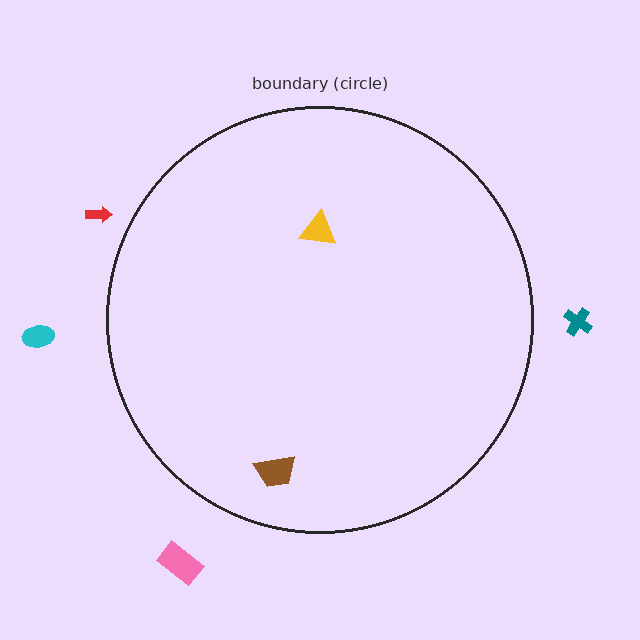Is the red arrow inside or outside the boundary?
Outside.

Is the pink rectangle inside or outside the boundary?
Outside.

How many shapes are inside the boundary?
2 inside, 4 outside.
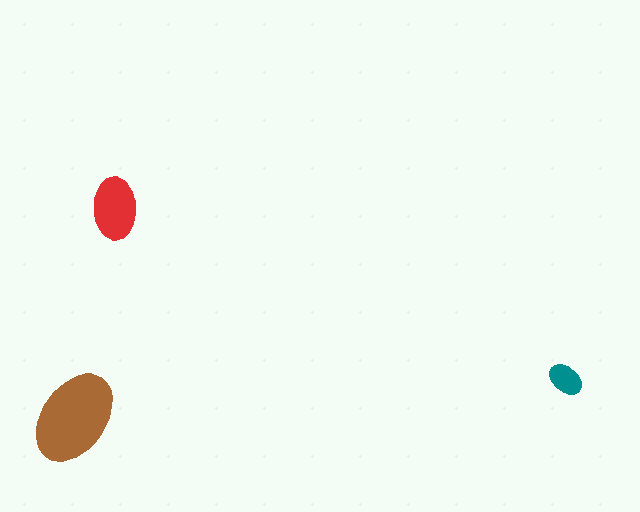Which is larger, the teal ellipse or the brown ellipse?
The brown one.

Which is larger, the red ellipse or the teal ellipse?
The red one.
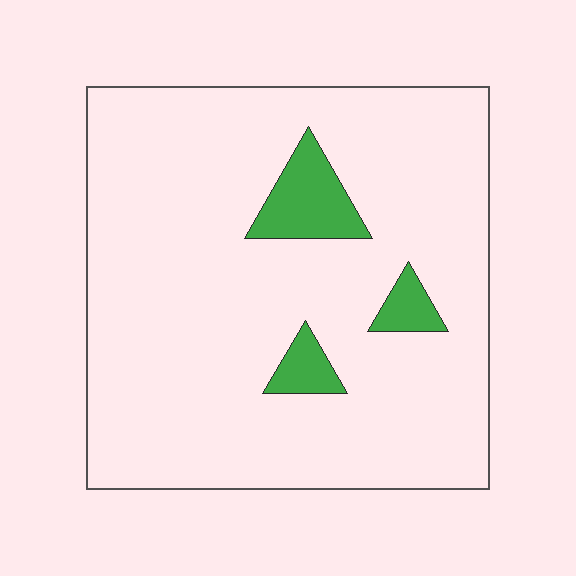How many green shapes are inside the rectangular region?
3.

——————

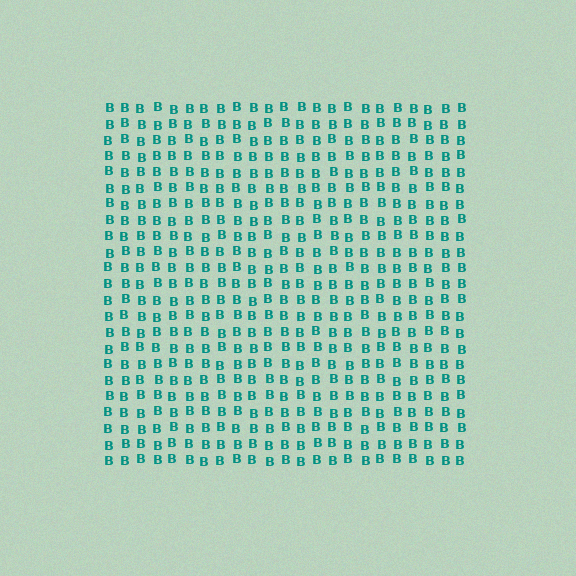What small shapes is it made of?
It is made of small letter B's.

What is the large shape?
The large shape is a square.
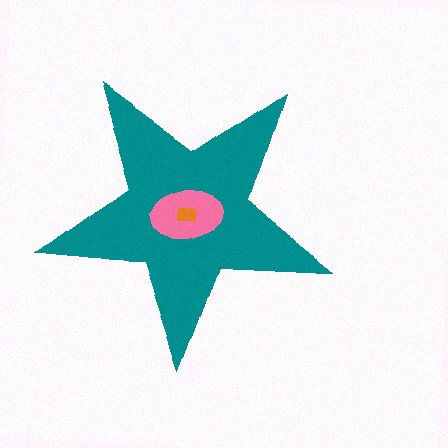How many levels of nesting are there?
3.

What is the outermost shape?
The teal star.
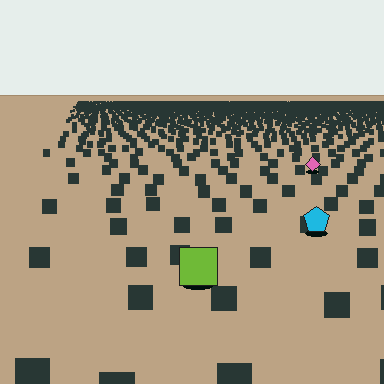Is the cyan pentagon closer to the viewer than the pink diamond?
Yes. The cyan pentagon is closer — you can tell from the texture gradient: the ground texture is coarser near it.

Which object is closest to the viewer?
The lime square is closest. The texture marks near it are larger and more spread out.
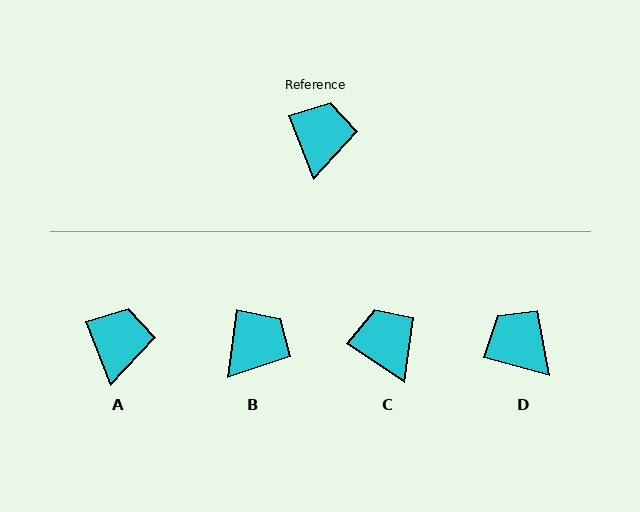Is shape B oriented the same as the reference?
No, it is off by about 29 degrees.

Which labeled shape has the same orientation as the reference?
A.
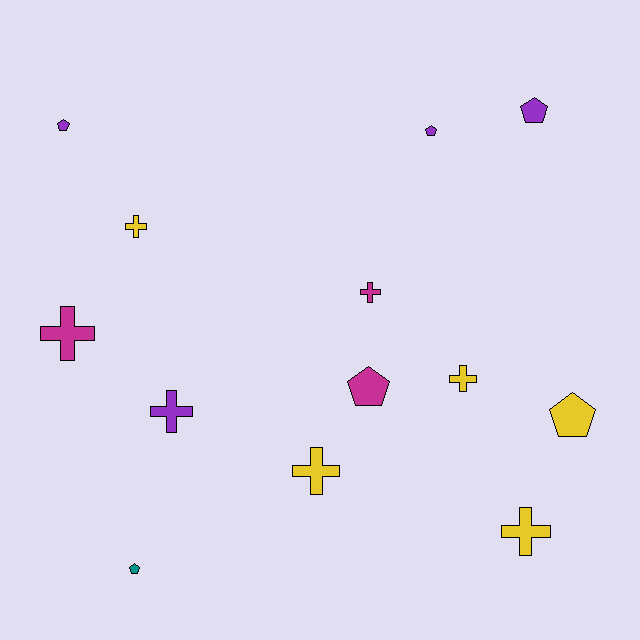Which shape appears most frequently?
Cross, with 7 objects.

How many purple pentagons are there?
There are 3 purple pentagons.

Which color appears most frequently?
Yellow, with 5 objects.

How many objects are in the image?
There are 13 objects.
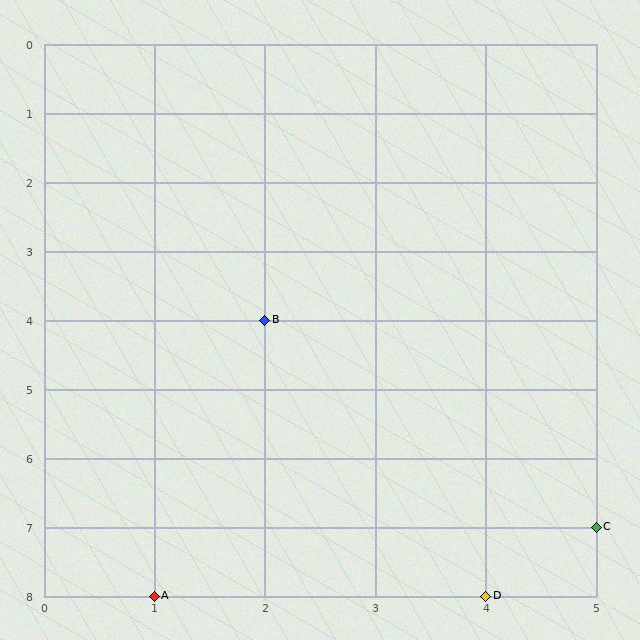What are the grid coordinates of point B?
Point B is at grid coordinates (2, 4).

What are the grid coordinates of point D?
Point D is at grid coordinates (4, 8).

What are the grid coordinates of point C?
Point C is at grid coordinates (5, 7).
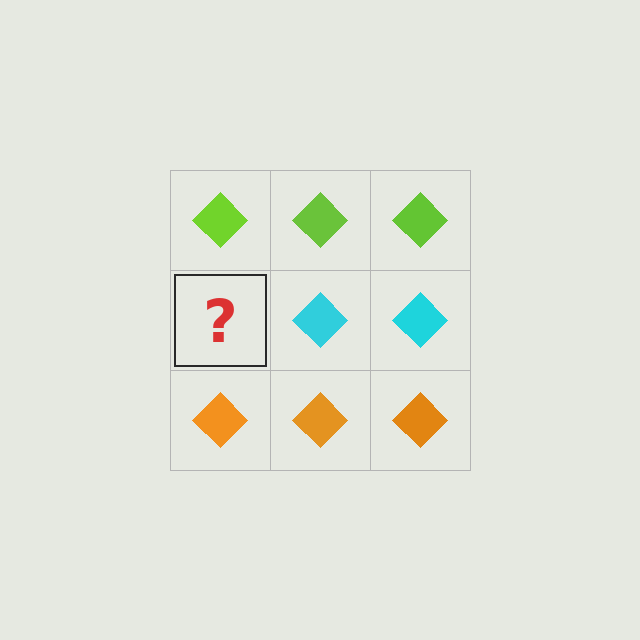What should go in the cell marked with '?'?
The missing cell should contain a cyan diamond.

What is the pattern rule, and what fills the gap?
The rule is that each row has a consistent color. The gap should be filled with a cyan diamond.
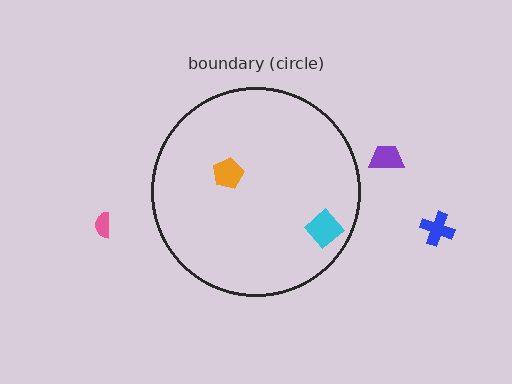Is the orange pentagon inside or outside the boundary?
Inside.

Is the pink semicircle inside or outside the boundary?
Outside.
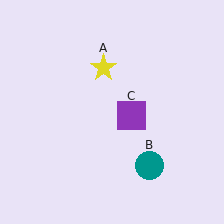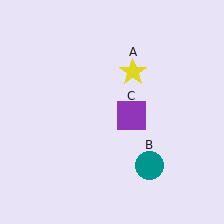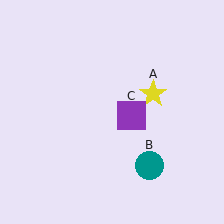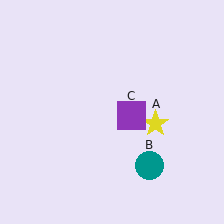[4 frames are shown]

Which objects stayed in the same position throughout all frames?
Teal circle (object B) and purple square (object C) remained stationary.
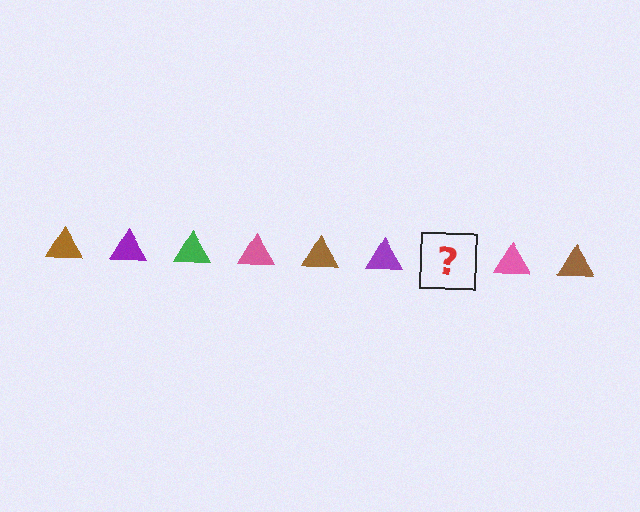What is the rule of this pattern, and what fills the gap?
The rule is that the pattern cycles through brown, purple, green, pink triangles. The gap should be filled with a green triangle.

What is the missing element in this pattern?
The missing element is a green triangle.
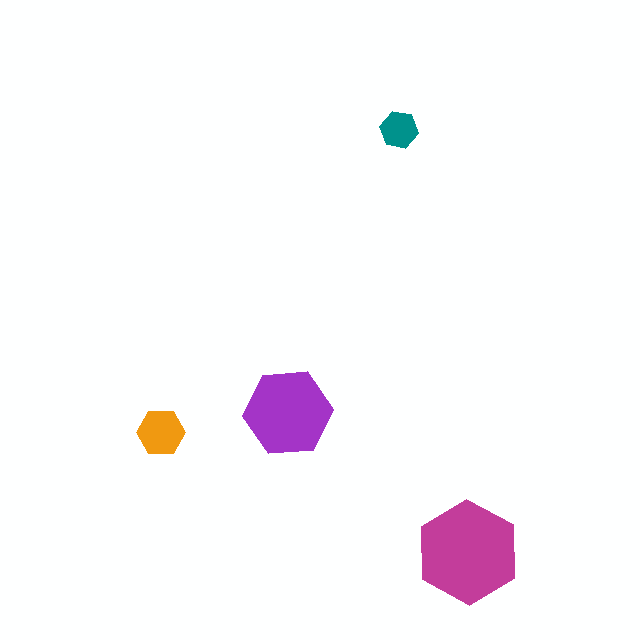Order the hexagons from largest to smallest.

——————

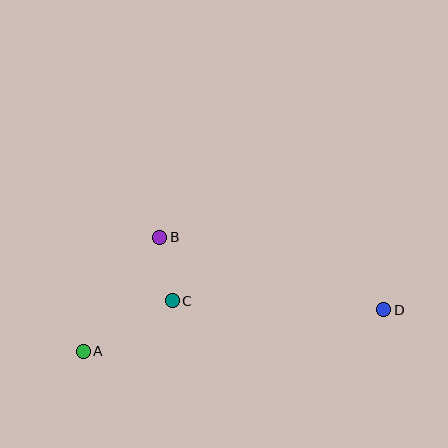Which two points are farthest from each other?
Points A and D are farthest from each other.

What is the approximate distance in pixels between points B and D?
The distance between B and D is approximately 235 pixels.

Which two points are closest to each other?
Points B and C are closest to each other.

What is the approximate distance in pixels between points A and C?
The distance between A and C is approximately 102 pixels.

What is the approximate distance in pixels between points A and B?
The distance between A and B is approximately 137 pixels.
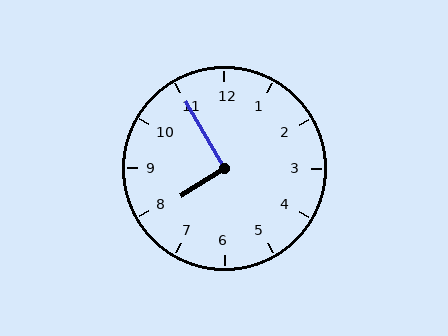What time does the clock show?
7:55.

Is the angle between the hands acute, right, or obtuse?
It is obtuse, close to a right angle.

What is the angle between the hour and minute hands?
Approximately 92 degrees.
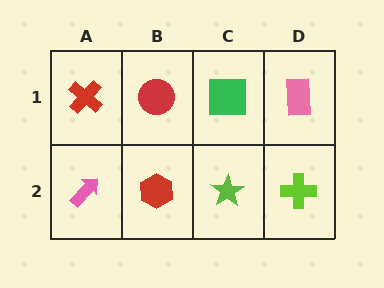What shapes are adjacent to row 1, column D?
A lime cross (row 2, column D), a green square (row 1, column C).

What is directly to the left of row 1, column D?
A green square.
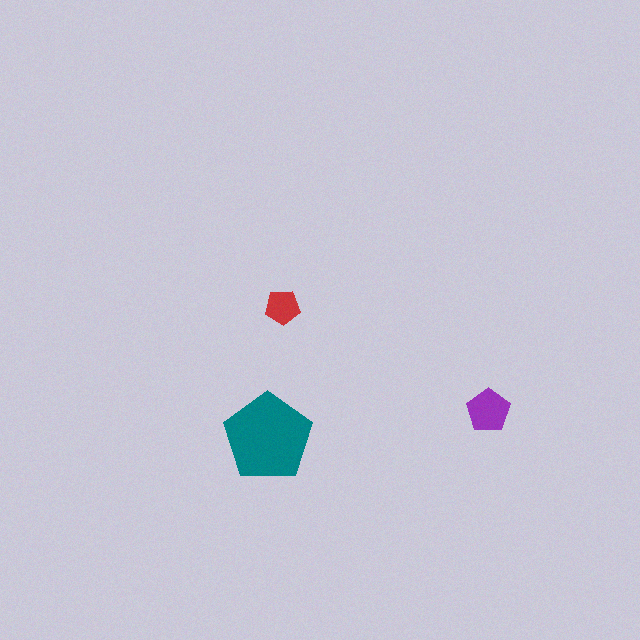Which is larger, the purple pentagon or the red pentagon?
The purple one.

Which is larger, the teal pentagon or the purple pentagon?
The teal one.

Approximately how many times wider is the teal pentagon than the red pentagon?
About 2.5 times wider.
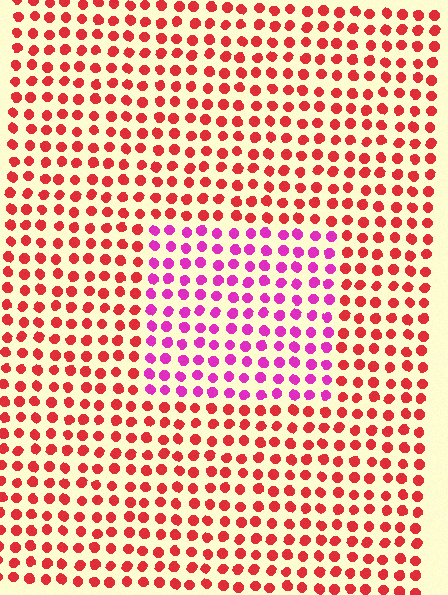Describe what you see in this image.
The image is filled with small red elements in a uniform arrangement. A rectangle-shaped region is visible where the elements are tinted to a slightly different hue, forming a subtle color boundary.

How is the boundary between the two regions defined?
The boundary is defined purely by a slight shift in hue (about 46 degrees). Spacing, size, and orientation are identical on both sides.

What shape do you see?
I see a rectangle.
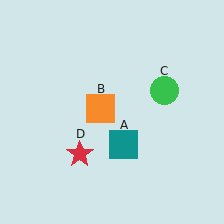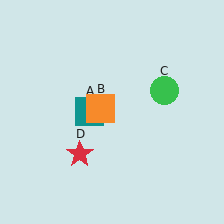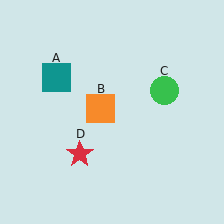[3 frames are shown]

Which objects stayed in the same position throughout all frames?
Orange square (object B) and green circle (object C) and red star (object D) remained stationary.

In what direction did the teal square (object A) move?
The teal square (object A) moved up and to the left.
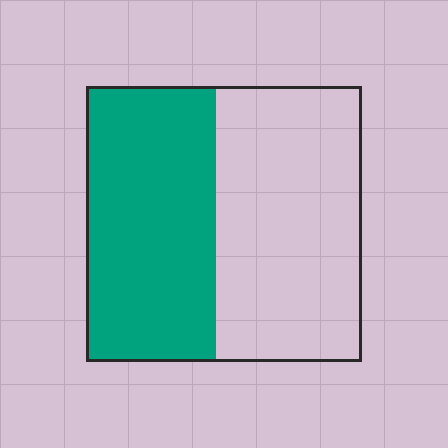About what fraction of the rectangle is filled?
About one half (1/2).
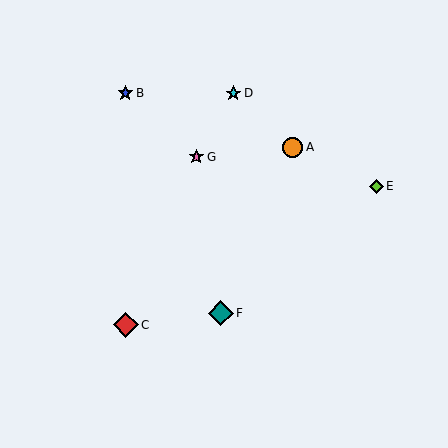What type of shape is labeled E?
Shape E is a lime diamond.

——————

Written problem
Both the line containing "Is shape B oriented" and the line containing "Order the hexagons from largest to smallest." belong in the copy, along with every line between them. Reproduce that stretch exactly, without the pictures.

Final result
Is shape B oriented the same as the reference?
No, it is off by about 29 degrees.

Which labeled shape has the same orientation as the reference?
A.
Which shape appears most frequently?
Cross, with 7 objects.

How many purple pentagons are there?
There are 3 purple pentagons.

Which color appears most frequently?
Yellow, with 5 objects.

How many objects are in the image?
There are 13 objects.
What are the grid coordinates of point B?
Point B is at grid coordinates (2, 4).

What are the grid coordinates of point D?
Point D is at grid coordinates (4, 8).

What are the grid coordinates of point C?
Point C is at grid coordinates (5, 7).
What should go in the cell marked with '?'?
The missing cell should contain a cyan diamond.

What is the pattern rule, and what fills the gap?
The rule is that each row has a consistent color. The gap should be filled with a cyan diamond.
Is the orange pentagon inside or outside the boundary?
Inside.

Is the pink semicircle inside or outside the boundary?
Outside.
[4 frames are shown]

Which objects stayed in the same position throughout all frames?
Teal circle (object B) and purple square (object C) remained stationary.
What is the rule of this pattern, and what fills the gap?
The rule is that the pattern cycles through brown, purple, green, pink triangles. The gap should be filled with a green triangle.

What is the missing element in this pattern?
The missing element is a green triangle.
Order the hexagons from largest to smallest.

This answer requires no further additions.